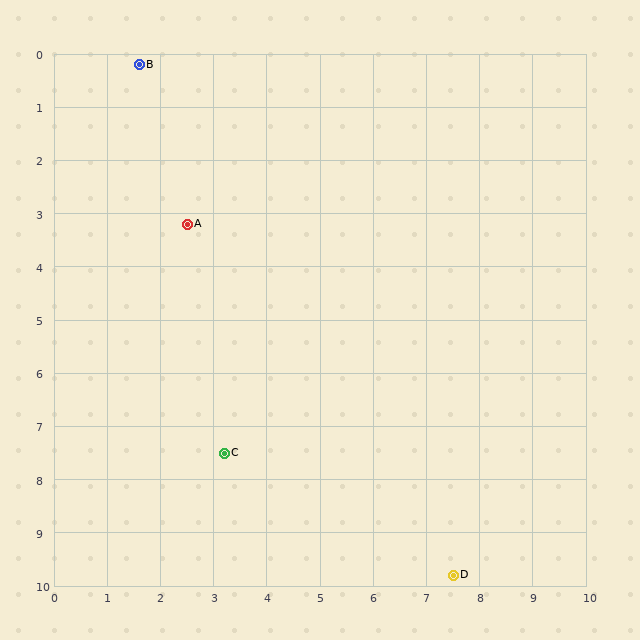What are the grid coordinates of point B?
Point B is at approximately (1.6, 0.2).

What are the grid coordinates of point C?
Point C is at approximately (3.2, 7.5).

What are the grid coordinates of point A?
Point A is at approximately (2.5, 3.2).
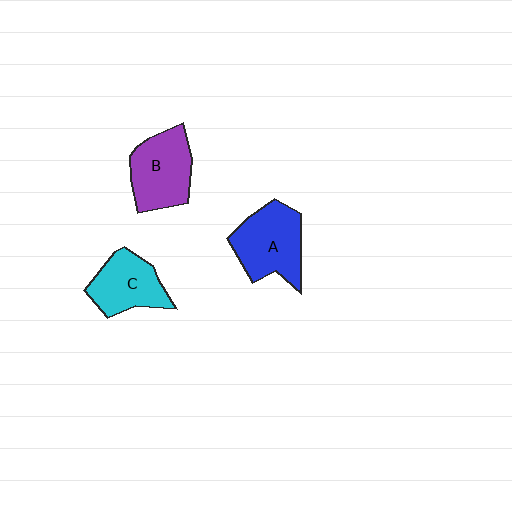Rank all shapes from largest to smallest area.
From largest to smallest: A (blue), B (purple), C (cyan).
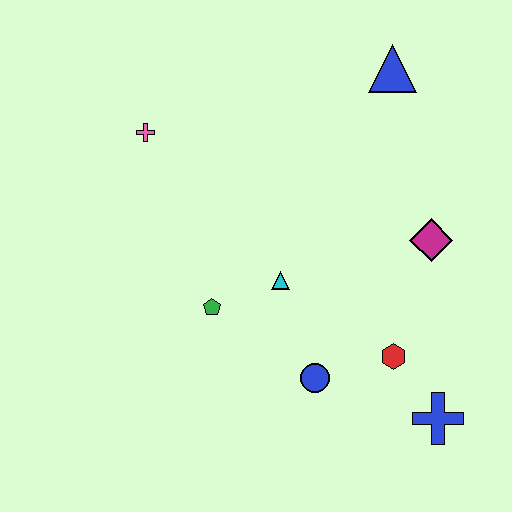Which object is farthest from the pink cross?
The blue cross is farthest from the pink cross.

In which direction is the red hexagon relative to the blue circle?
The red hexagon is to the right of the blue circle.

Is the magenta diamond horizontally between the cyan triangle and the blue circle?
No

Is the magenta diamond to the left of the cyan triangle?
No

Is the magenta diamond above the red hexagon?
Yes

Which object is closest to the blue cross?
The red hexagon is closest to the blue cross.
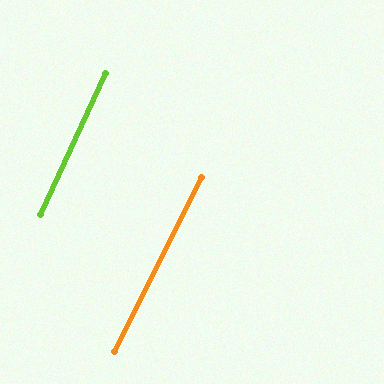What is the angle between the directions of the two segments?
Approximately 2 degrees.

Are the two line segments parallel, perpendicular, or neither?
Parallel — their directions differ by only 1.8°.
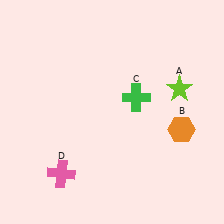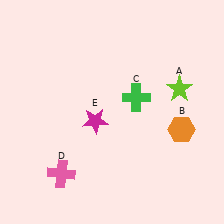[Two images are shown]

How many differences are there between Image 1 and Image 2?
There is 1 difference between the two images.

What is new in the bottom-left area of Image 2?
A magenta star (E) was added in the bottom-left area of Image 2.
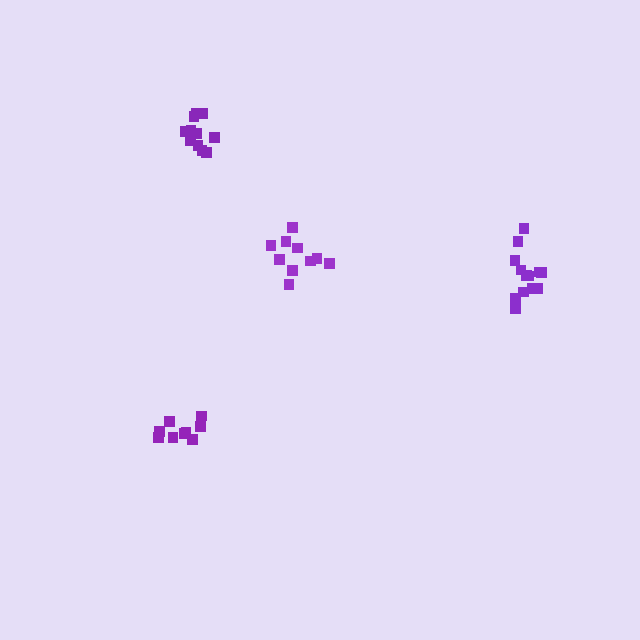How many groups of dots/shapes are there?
---
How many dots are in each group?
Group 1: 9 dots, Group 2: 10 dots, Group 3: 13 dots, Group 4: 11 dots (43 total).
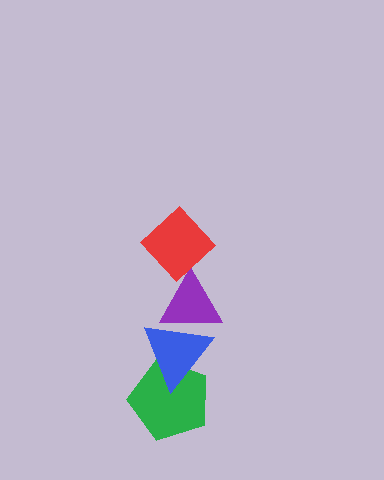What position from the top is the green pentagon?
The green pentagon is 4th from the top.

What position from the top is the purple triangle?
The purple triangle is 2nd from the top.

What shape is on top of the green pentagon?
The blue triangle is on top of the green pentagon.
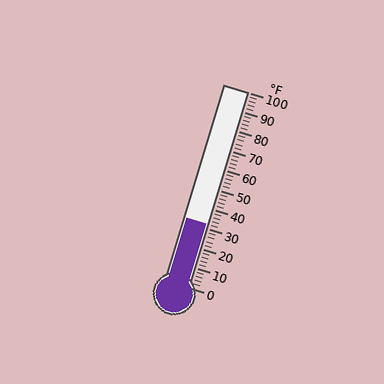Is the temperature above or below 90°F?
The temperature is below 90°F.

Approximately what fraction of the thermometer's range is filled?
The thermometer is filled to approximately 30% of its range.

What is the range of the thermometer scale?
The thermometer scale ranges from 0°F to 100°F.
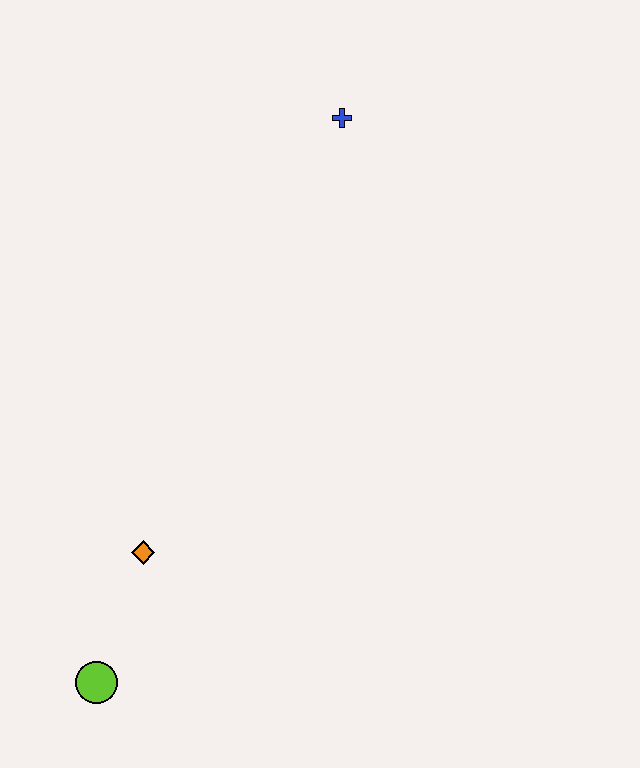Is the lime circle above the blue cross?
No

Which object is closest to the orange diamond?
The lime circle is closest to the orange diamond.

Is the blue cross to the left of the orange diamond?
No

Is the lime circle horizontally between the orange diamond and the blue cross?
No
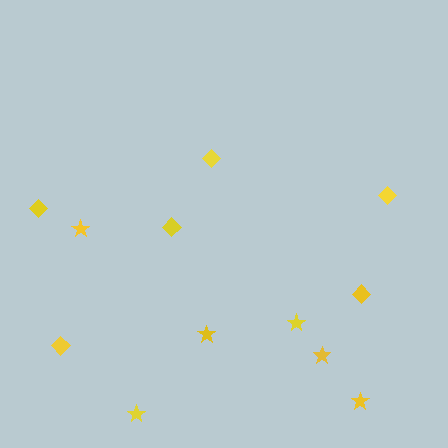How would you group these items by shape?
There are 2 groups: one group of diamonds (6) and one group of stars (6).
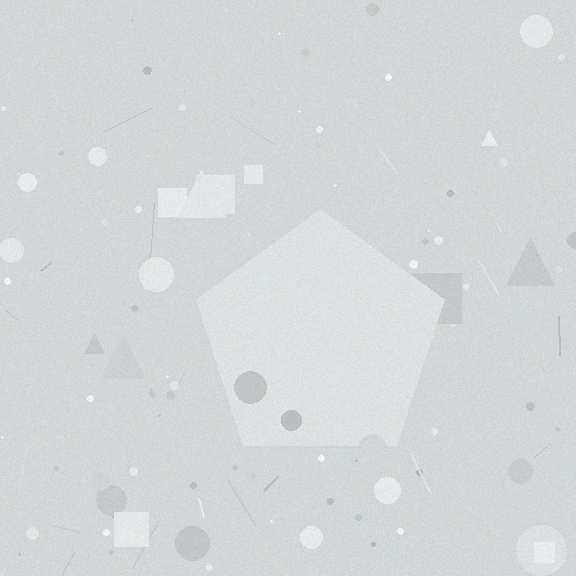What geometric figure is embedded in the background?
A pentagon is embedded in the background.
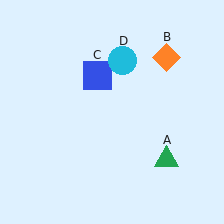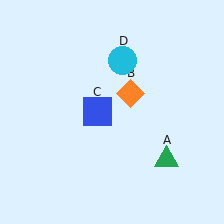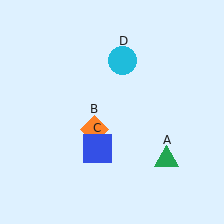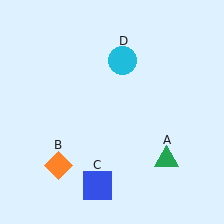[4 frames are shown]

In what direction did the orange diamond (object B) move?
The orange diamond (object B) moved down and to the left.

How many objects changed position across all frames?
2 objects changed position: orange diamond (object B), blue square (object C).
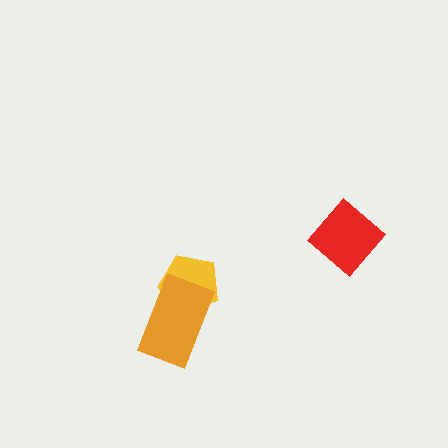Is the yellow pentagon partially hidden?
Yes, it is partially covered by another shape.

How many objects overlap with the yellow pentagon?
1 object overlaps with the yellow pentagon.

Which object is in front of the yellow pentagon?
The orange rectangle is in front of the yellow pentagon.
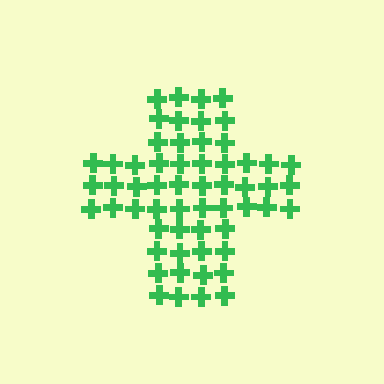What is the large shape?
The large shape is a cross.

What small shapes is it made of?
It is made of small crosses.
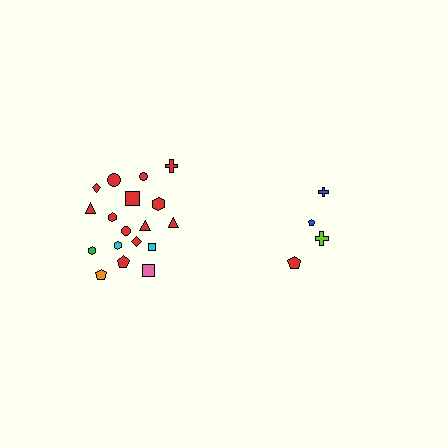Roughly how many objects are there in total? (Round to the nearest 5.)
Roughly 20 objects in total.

- EXERCISE PROMPT -
In the records above, find the line with "Is the magenta diamond above the red hexagon?" and the line with "How many groups of dots/shapes are there?", then restate word for word only those two lines and all lines between, omitting pictures.

- PROBLEM SOLUTION -
Is the magenta diamond above the red hexagon?
Yes

Which object is closest to the blue cross?
The red hexagon is closest to the blue cross.
What is the angle between the directions of the two segments?
Approximately 2 degrees.

Are the two line segments parallel, perpendicular, or neither?
Parallel — their directions differ by only 1.8°.
[Two images are shown]

How many differences are there between Image 1 and Image 2?
There is 1 difference between the two images.

What is new in the bottom-left area of Image 2?
A magenta star (E) was added in the bottom-left area of Image 2.
How many groups of dots/shapes are there?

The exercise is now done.